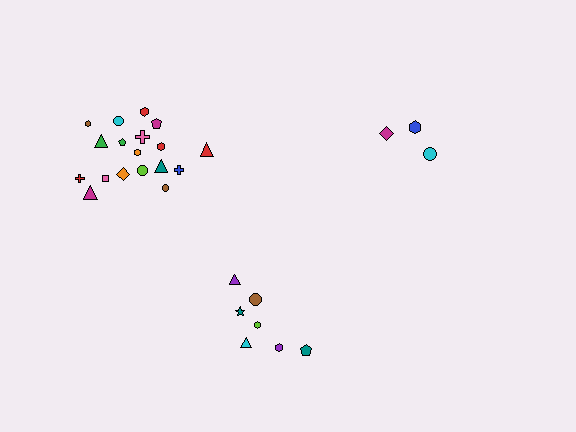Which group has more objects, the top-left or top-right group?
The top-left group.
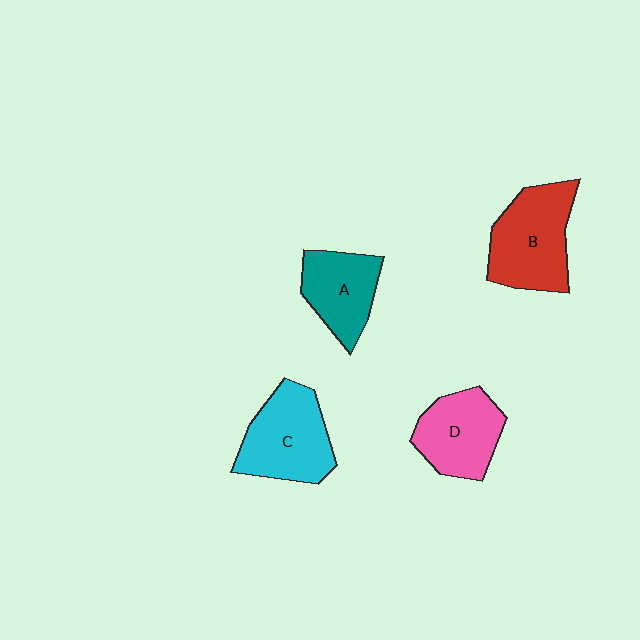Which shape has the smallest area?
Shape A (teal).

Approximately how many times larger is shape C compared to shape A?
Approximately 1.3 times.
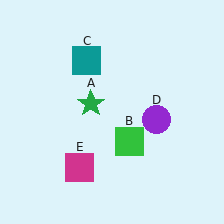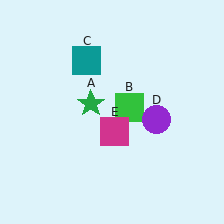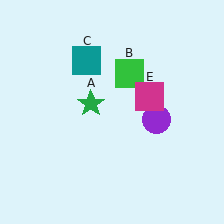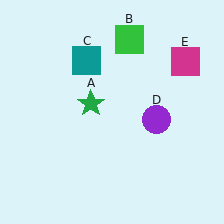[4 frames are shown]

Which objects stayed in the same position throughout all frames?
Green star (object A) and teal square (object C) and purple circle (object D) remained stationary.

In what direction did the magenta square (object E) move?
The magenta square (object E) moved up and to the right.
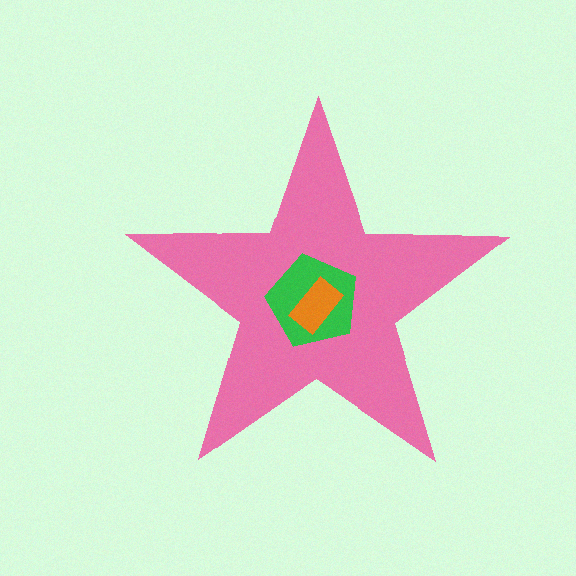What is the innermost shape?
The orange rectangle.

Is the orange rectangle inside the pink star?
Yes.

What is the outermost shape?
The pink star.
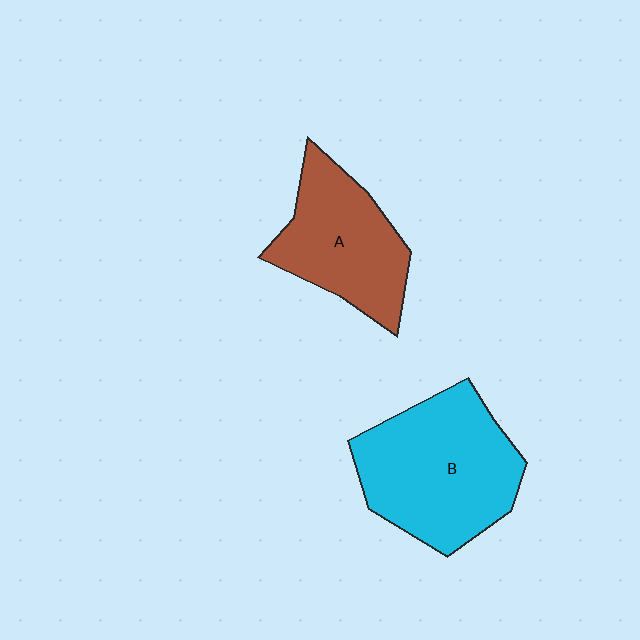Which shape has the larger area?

◆ ◆ ◆ ◆ ◆ ◆ ◆

The problem - Take the line containing "What is the innermost shape?" and every line after it up to the end of the entries, and quote them exactly. Both ends count; the pictures do not.

Written answer -
What is the innermost shape?
The orange rectangle.

Is the orange rectangle inside the pink star?
Yes.

What is the outermost shape?
The pink star.
Which shape has the larger area?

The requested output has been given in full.